Basic figure question records:
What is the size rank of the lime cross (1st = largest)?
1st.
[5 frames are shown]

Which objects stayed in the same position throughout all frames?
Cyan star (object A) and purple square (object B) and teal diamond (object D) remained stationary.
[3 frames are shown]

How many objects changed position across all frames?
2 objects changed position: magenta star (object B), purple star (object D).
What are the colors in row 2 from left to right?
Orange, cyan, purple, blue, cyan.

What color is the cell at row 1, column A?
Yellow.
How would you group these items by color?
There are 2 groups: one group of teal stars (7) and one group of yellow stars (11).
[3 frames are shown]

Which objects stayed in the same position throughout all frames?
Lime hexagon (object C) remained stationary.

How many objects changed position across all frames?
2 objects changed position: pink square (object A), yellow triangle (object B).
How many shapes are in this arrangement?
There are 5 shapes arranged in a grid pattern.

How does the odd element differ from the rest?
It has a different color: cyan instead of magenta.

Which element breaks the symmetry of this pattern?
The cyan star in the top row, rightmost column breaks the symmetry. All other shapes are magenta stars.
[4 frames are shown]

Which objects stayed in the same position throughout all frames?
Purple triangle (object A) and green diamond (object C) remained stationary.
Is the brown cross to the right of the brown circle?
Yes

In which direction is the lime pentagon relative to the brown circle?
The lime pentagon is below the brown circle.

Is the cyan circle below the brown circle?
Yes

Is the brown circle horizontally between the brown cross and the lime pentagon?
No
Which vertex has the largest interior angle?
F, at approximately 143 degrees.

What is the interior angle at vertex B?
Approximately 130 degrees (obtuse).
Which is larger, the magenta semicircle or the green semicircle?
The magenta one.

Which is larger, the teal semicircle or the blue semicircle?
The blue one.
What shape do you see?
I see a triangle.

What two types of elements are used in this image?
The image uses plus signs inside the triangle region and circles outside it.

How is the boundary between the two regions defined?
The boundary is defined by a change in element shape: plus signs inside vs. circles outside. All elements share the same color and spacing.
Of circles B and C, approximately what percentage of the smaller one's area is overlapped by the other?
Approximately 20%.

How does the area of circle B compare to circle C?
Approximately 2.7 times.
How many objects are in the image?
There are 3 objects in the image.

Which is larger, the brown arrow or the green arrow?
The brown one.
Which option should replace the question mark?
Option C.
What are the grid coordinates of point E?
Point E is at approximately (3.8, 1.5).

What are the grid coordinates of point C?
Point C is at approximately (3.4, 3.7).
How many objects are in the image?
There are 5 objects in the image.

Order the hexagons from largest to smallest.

Aim of the exercise: Extract each line from the listing that holds the word "shown".

Task answer:
[5 frames are shown]
[3 frames are shown]
[3 frames are shown]
[4 frames are shown]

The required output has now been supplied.